▶ [Written problem]: Write out every entry exactly as given, but omit the pictures.

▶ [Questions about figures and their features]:
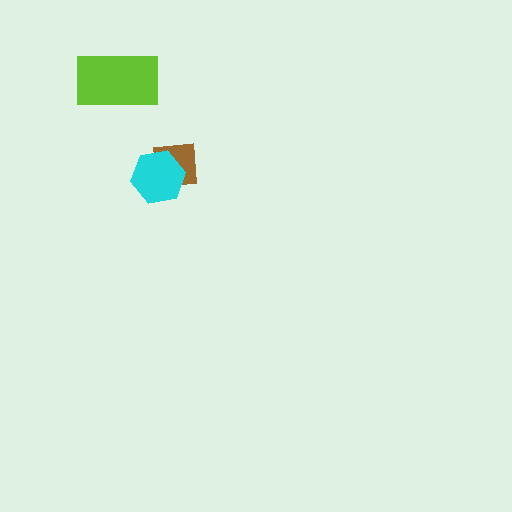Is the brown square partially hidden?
Yes, it is partially covered by another shape.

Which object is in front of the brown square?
The cyan hexagon is in front of the brown square.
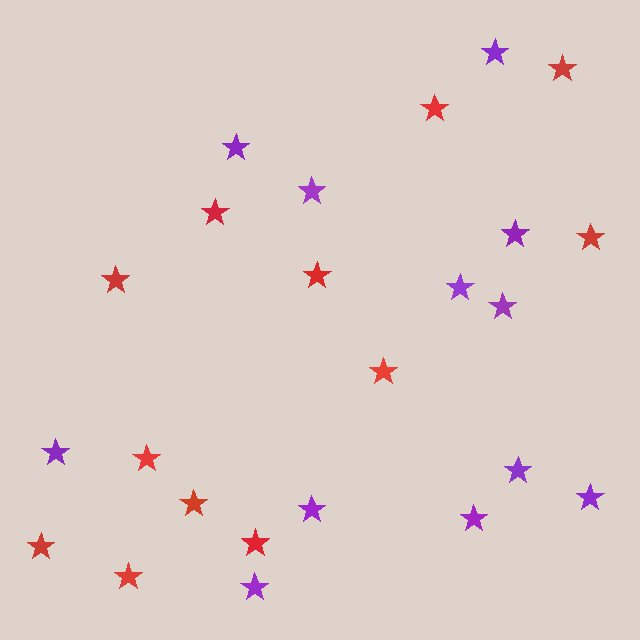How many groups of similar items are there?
There are 2 groups: one group of red stars (12) and one group of purple stars (12).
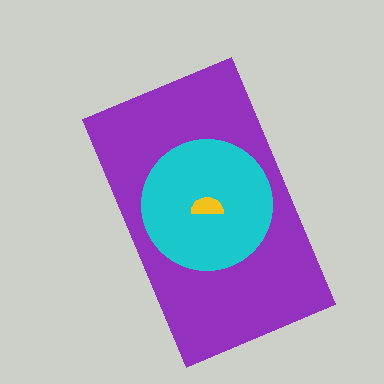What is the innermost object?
The yellow semicircle.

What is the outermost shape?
The purple rectangle.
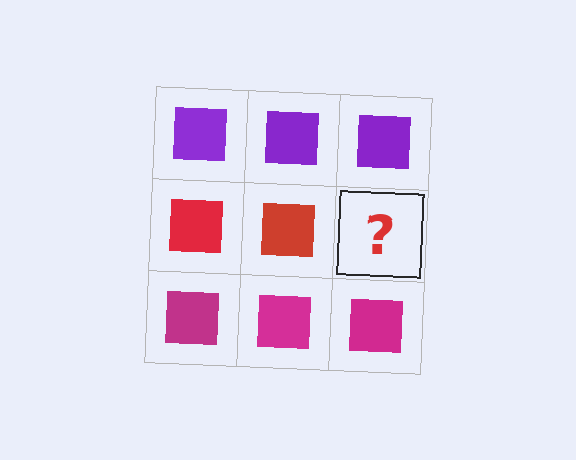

▶ [Task answer]:
Is the brown square partially hidden?
Yes, it is partially covered by another shape.

Which object is in front of the brown square?
The cyan hexagon is in front of the brown square.
How many groups of similar items are there?
There are 2 groups: one group of red stars (12) and one group of purple stars (12).
What is the innermost object?
The yellow semicircle.

What is the outermost shape?
The purple rectangle.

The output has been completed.